## DATA FOR THIS TASK
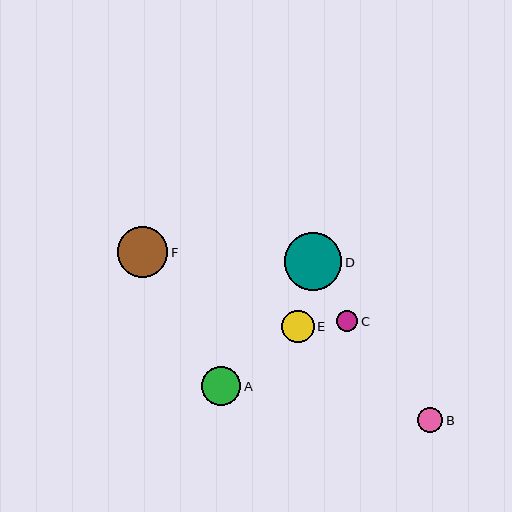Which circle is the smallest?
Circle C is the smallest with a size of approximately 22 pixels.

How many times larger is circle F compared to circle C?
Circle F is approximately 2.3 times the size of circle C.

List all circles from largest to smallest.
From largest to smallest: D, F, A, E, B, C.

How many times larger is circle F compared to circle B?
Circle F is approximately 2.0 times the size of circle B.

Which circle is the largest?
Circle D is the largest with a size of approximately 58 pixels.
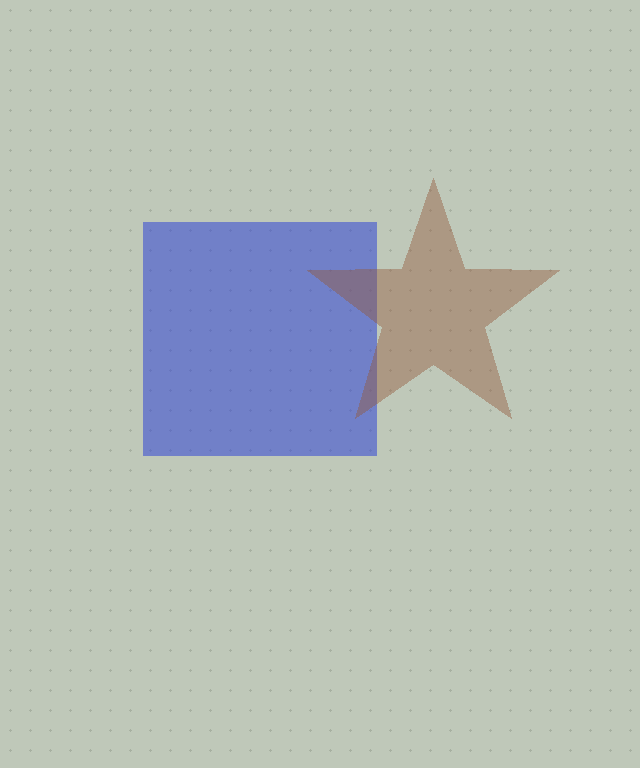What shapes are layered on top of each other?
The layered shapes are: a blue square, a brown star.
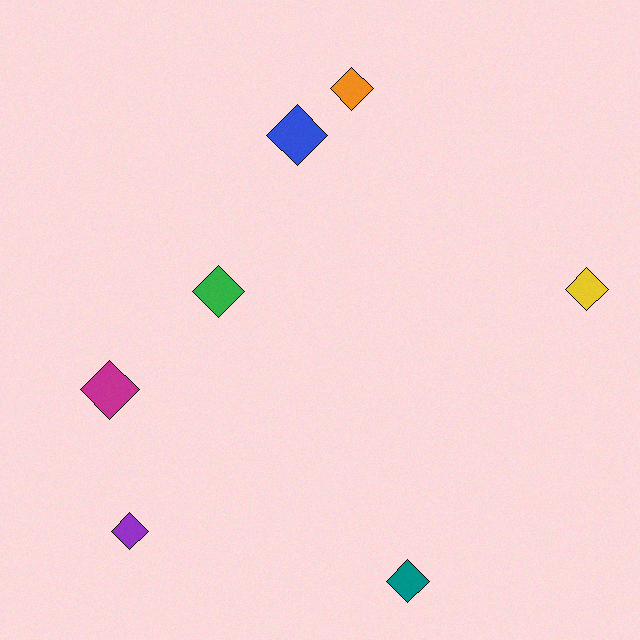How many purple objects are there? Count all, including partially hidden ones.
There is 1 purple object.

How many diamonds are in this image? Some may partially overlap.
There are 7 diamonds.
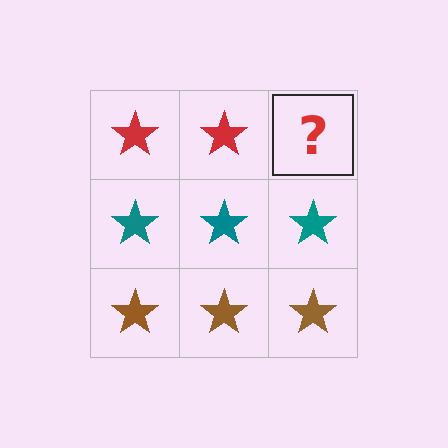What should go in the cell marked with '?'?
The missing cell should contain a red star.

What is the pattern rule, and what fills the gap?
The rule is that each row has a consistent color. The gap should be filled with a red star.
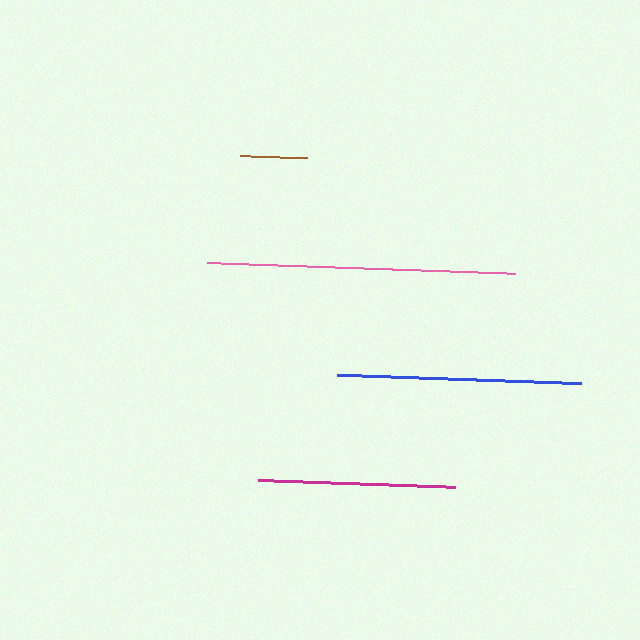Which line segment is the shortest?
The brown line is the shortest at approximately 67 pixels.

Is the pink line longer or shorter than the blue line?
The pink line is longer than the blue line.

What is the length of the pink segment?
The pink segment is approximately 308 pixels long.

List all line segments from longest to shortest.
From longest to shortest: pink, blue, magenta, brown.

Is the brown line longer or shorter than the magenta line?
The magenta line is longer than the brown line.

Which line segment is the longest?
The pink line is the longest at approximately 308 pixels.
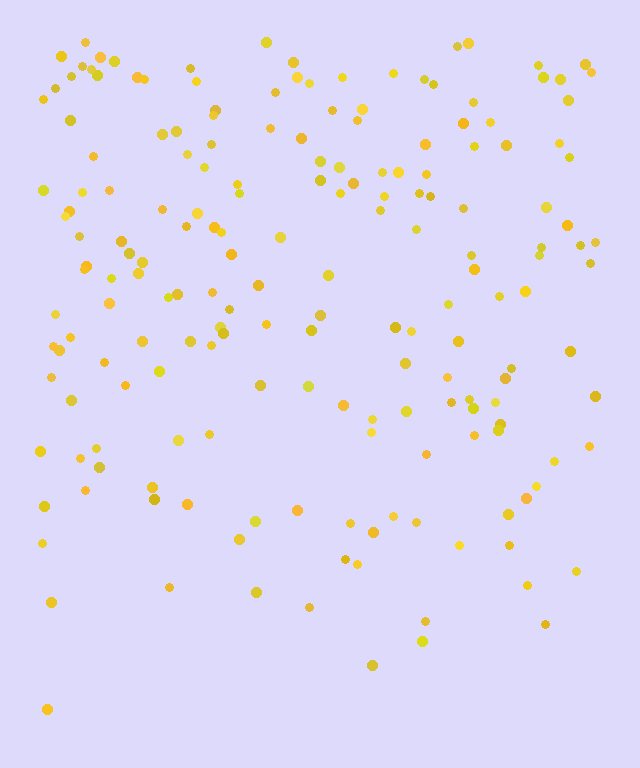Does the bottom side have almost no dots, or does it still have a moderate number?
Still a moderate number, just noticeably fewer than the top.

## EXERCISE
Copy out all the entries exactly. Images stay out of the copy.

## THE OUTPUT
Which circle is the smallest?
Circle C is the smallest with a size of approximately 22 pixels.

How many times larger is circle F compared to circle C?
Circle F is approximately 2.3 times the size of circle C.

List all circles from largest to smallest.
From largest to smallest: D, F, A, E, B, C.

How many times larger is circle F compared to circle B?
Circle F is approximately 2.0 times the size of circle B.

Which circle is the largest?
Circle D is the largest with a size of approximately 58 pixels.
What shapes are layered on top of each other?
The layered shapes are: a blue square, a brown star.
How many purple objects are there? Count all, including partially hidden ones.
There is 1 purple object.

How many diamonds are in this image? Some may partially overlap.
There are 7 diamonds.
What should go in the cell marked with '?'?
The missing cell should contain a red star.

What is the pattern rule, and what fills the gap?
The rule is that each row has a consistent color. The gap should be filled with a red star.
Which line segment is the shortest?
The brown line is the shortest at approximately 67 pixels.

Is the pink line longer or shorter than the blue line?
The pink line is longer than the blue line.

What is the length of the pink segment?
The pink segment is approximately 308 pixels long.

List all line segments from longest to shortest.
From longest to shortest: pink, blue, magenta, brown.

Is the brown line longer or shorter than the magenta line?
The magenta line is longer than the brown line.

Which line segment is the longest?
The pink line is the longest at approximately 308 pixels.
Does the bottom side have almost no dots, or does it still have a moderate number?
Still a moderate number, just noticeably fewer than the top.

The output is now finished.